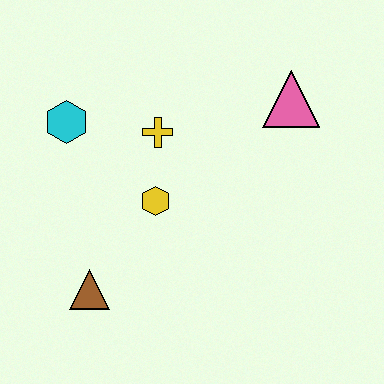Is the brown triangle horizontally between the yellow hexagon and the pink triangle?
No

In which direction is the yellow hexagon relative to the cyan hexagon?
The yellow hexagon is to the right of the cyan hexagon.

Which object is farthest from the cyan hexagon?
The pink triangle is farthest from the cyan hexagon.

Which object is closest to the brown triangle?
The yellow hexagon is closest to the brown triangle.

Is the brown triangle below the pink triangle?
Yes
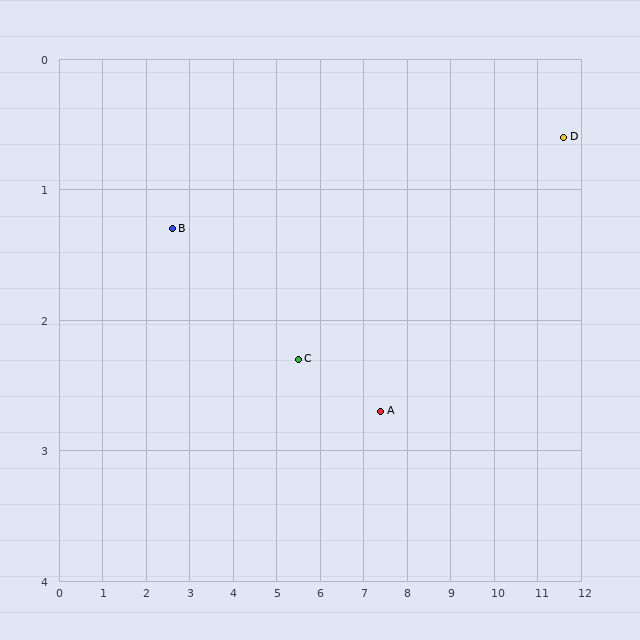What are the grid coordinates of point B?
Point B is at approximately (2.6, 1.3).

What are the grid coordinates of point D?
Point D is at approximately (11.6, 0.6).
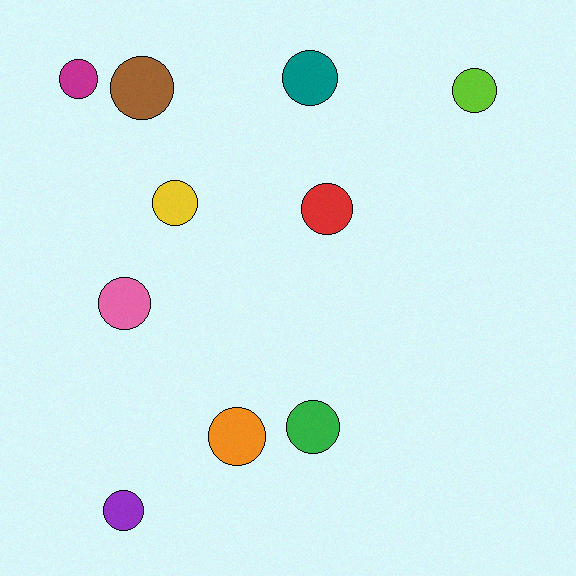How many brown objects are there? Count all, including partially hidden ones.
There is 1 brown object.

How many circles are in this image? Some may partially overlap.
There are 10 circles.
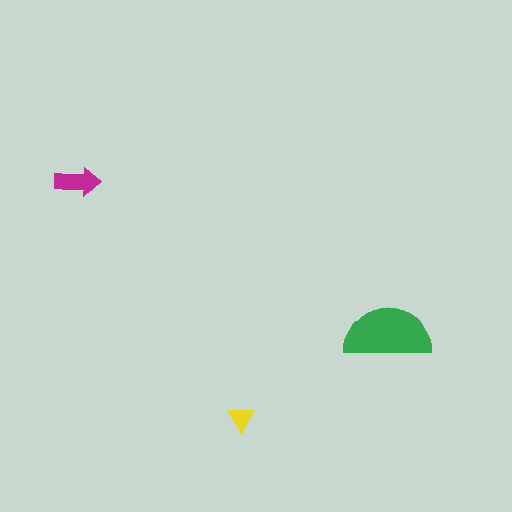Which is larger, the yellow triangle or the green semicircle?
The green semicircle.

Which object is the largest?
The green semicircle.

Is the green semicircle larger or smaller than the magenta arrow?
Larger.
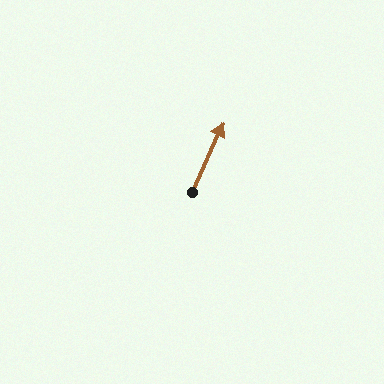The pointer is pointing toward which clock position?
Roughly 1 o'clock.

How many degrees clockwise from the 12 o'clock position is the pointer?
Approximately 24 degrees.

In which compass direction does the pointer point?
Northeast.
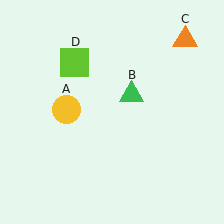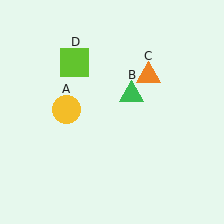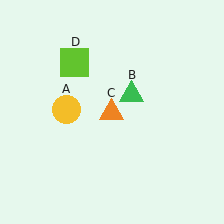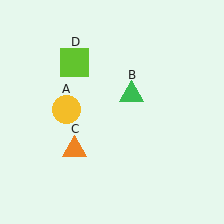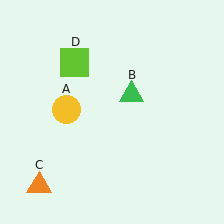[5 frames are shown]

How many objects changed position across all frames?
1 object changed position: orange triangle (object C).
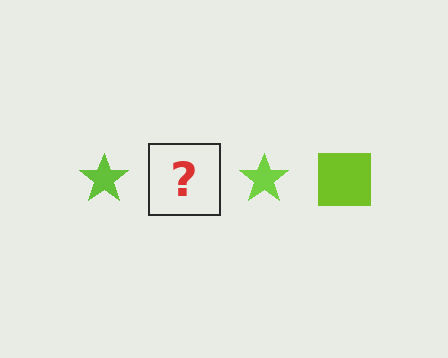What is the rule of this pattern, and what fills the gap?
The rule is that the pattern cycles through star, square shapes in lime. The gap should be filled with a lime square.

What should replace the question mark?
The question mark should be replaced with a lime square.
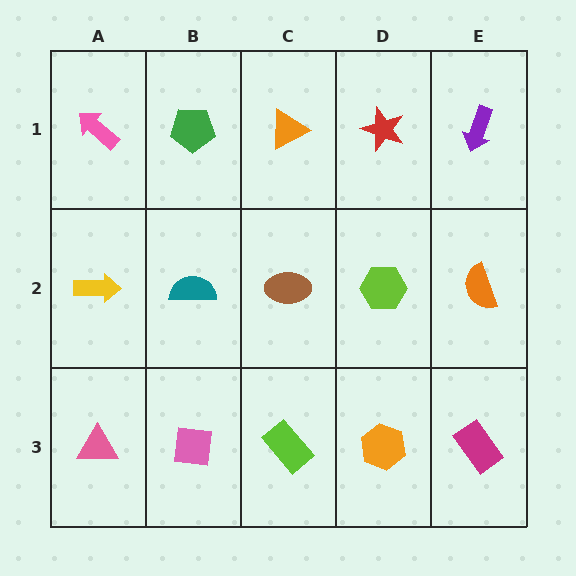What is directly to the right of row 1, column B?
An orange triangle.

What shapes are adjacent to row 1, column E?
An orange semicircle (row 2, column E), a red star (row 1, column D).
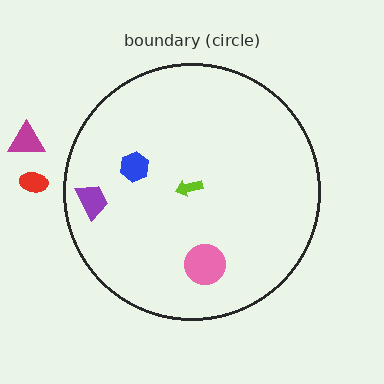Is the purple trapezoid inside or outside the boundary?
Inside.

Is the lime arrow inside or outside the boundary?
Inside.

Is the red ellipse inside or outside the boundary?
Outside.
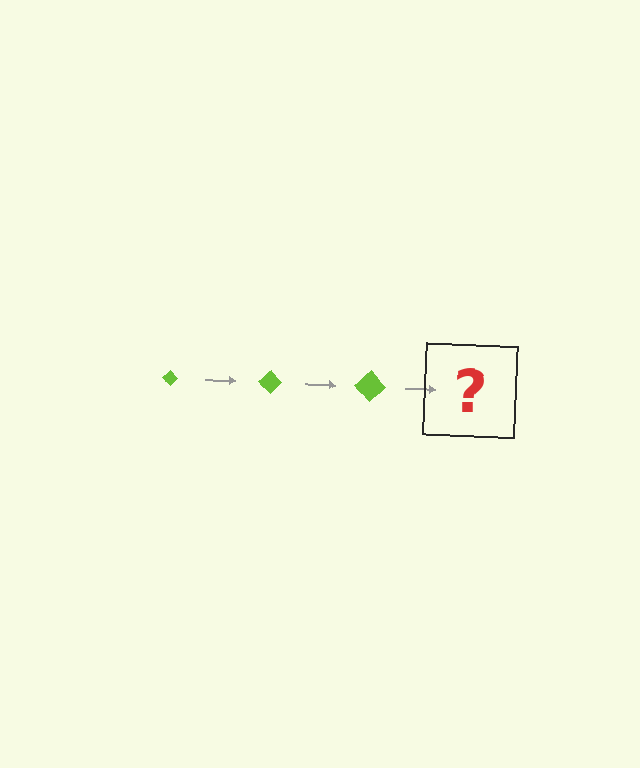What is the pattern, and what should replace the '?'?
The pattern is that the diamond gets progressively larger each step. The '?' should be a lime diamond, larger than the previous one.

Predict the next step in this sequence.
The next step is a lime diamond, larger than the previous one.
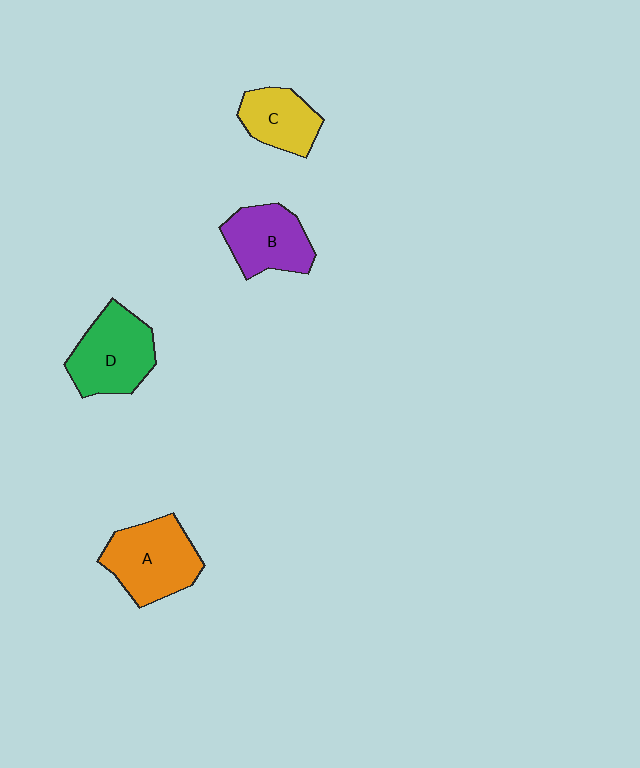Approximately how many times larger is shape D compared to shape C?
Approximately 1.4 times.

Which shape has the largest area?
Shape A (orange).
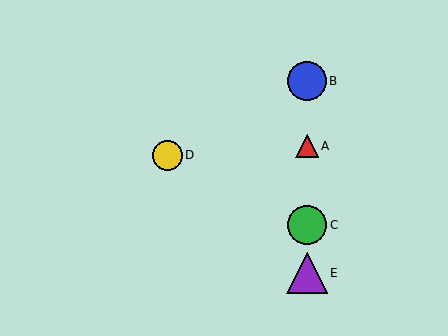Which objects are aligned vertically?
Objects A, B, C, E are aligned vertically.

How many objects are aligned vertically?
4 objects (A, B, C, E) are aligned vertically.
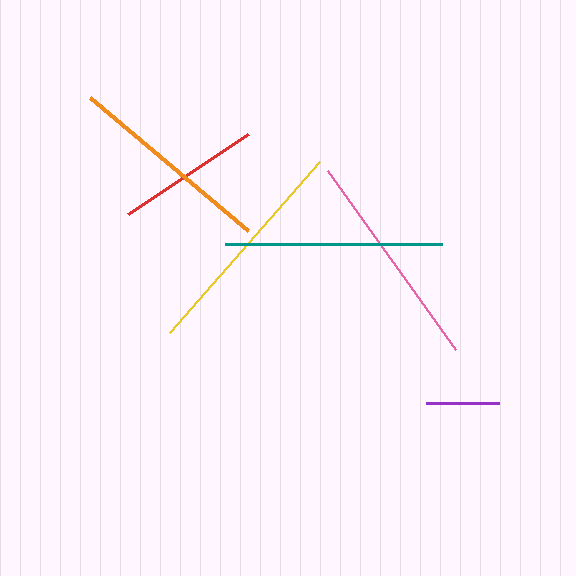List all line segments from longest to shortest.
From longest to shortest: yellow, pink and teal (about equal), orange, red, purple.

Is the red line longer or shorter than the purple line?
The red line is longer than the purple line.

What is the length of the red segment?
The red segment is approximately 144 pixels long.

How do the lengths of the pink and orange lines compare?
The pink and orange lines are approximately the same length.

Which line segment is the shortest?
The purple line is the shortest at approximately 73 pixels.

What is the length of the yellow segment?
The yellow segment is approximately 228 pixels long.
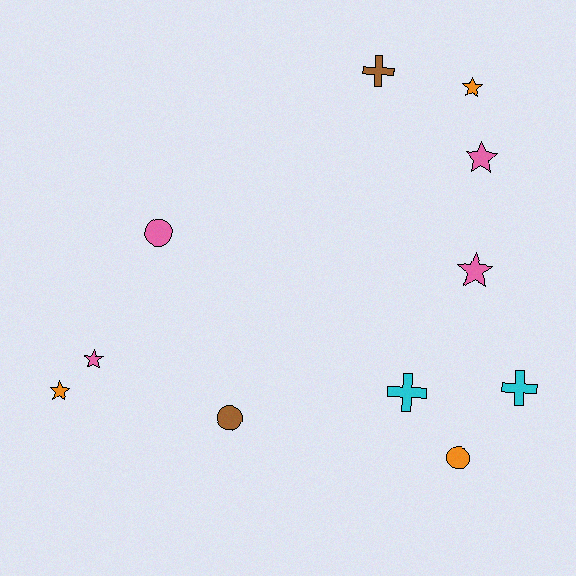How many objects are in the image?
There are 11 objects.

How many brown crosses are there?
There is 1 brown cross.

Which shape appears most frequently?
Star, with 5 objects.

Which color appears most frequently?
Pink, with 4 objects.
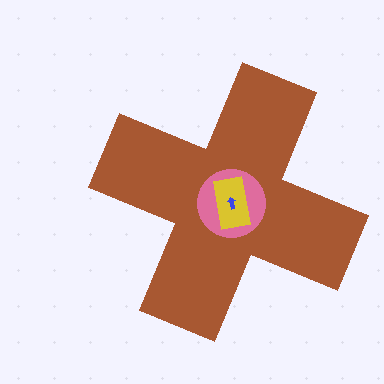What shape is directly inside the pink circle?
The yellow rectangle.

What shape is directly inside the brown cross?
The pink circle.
● ● ●
#### Requirement:
Go through the data above and transcribe it in full, omitting any image.

#### Finished task:
Is the brown triangle horizontally between the yellow hexagon and the pink triangle?
No

In which direction is the yellow hexagon relative to the cyan hexagon?
The yellow hexagon is to the right of the cyan hexagon.

Which object is farthest from the cyan hexagon?
The pink triangle is farthest from the cyan hexagon.

Which object is closest to the brown triangle?
The yellow hexagon is closest to the brown triangle.

Is the brown triangle below the pink triangle?
Yes
What are the grid coordinates of point B?
Point B is at approximately (2.6, 1.3).

What are the grid coordinates of point D?
Point D is at approximately (11.6, 0.6).
How many brown objects are there? Count all, including partially hidden ones.
There is 1 brown object.

How many circles are in this image? Some may partially overlap.
There are 10 circles.
Which is larger, the yellow triangle or the green semicircle?
The green semicircle.

Which object is the largest?
The green semicircle.

Is the green semicircle larger or smaller than the magenta arrow?
Larger.
The pointer is pointing toward which clock position?
Roughly 1 o'clock.

How many degrees clockwise from the 12 o'clock position is the pointer?
Approximately 24 degrees.

In which compass direction does the pointer point?
Northeast.
[5 frames are shown]

How many objects changed position across all frames?
1 object changed position: orange triangle (object C).
What is the rule of this pattern, and what fills the gap?
The rule is that the pattern cycles through star, square shapes in lime. The gap should be filled with a lime square.

What should replace the question mark?
The question mark should be replaced with a lime square.
What is directly to the right of row 1, column B?
An orange triangle.

What shapes are adjacent to row 1, column E?
An orange semicircle (row 2, column E), a red star (row 1, column D).
Is the purple trapezoid inside or outside the boundary?
Inside.

Is the lime arrow inside or outside the boundary?
Inside.

Is the red ellipse inside or outside the boundary?
Outside.
What is the pattern, and what should replace the '?'?
The pattern is that the diamond gets progressively larger each step. The '?' should be a lime diamond, larger than the previous one.

Predict the next step in this sequence.
The next step is a lime diamond, larger than the previous one.
Approximately how many times larger is shape D compared to shape C?
Approximately 1.4 times.

Which shape has the largest area?
Shape A (orange).
Which objects are aligned vertically?
Objects A, B, C, E are aligned vertically.

How many objects are aligned vertically?
4 objects (A, B, C, E) are aligned vertically.
List all line segments from longest to shortest.
From longest to shortest: yellow, pink and teal (about equal), orange, red, purple.

Is the red line longer or shorter than the purple line?
The red line is longer than the purple line.

What is the length of the red segment?
The red segment is approximately 144 pixels long.

How do the lengths of the pink and orange lines compare?
The pink and orange lines are approximately the same length.

Which line segment is the shortest?
The purple line is the shortest at approximately 73 pixels.

What is the length of the yellow segment?
The yellow segment is approximately 228 pixels long.
How many objects are in the image?
There are 11 objects.

How many brown crosses are there?
There is 1 brown cross.

Which shape appears most frequently?
Star, with 5 objects.

Which color appears most frequently?
Pink, with 4 objects.
What shape is directly inside the pink circle?
The yellow rectangle.

What shape is directly inside the brown cross?
The pink circle.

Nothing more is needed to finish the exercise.